REQUIRED TASK —
Pictures stay out; everything else in the records below is copied exactly.
_ _ _ _
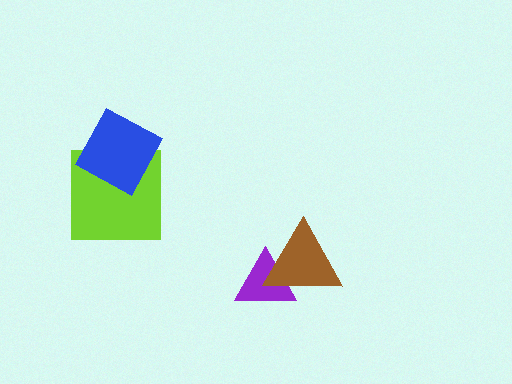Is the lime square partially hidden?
Yes, it is partially covered by another shape.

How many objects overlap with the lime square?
1 object overlaps with the lime square.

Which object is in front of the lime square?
The blue square is in front of the lime square.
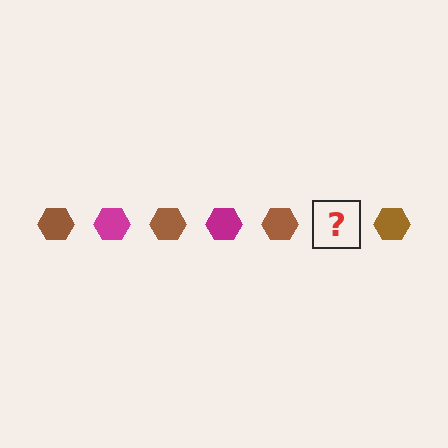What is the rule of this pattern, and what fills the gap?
The rule is that the pattern cycles through brown, magenta hexagons. The gap should be filled with a magenta hexagon.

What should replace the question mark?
The question mark should be replaced with a magenta hexagon.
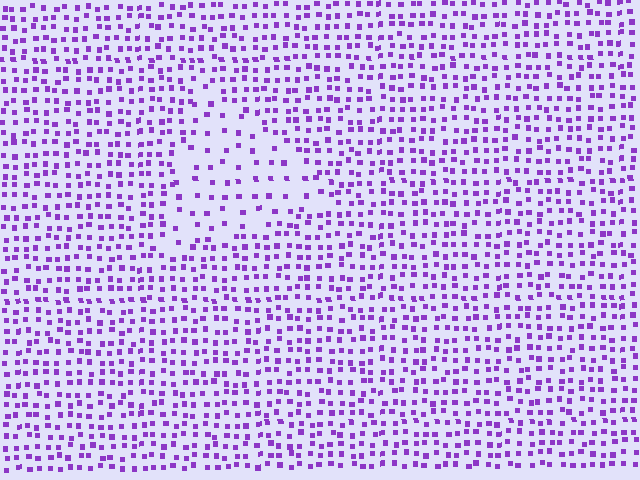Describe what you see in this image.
The image contains small purple elements arranged at two different densities. A triangle-shaped region is visible where the elements are less densely packed than the surrounding area.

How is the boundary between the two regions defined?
The boundary is defined by a change in element density (approximately 2.2x ratio). All elements are the same color, size, and shape.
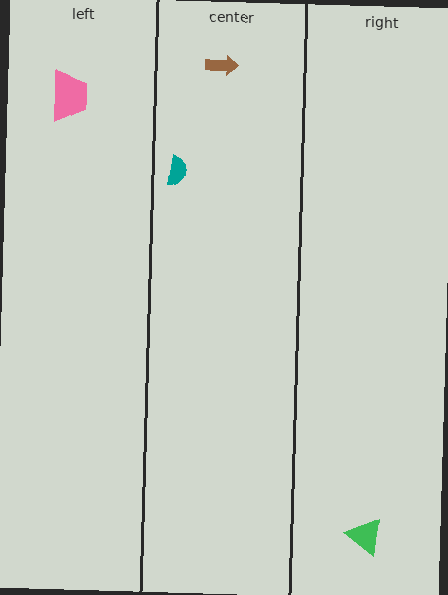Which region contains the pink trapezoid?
The left region.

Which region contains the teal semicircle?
The center region.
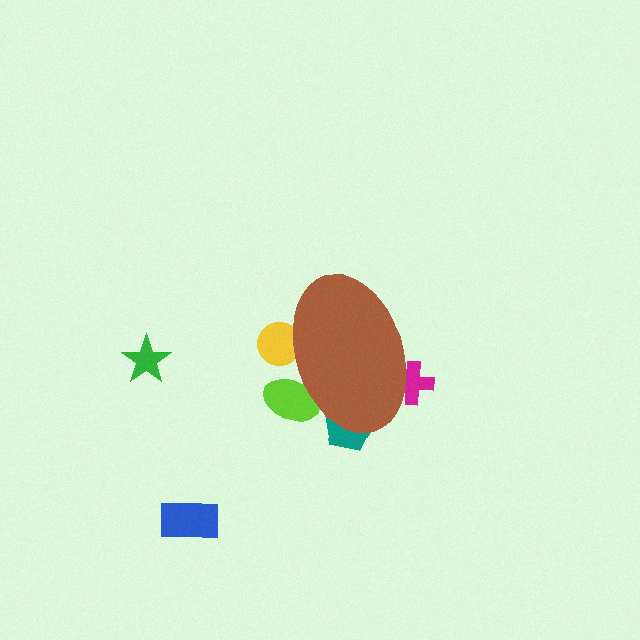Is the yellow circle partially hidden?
Yes, the yellow circle is partially hidden behind the brown ellipse.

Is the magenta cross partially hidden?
Yes, the magenta cross is partially hidden behind the brown ellipse.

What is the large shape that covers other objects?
A brown ellipse.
_ _ _ _
TASK ANSWER —
Is the lime square partially hidden?
Yes, it is partially covered by another shape.

How many objects overlap with the lime square?
1 object overlaps with the lime square.

Which object is in front of the lime square?
The blue square is in front of the lime square.
What is the rule of this pattern, and what fills the gap?
The rule is that the pattern cycles through brown, magenta hexagons. The gap should be filled with a magenta hexagon.

What should replace the question mark?
The question mark should be replaced with a magenta hexagon.
Describe what you see in this image.
The image contains small purple elements arranged at two different densities. A triangle-shaped region is visible where the elements are less densely packed than the surrounding area.

How is the boundary between the two regions defined?
The boundary is defined by a change in element density (approximately 2.2x ratio). All elements are the same color, size, and shape.
Which region contains the pink trapezoid?
The left region.

Which region contains the teal semicircle?
The center region.
Is the yellow circle partially hidden?
Yes, the yellow circle is partially hidden behind the brown ellipse.

Is the magenta cross partially hidden?
Yes, the magenta cross is partially hidden behind the brown ellipse.

What is the large shape that covers other objects?
A brown ellipse.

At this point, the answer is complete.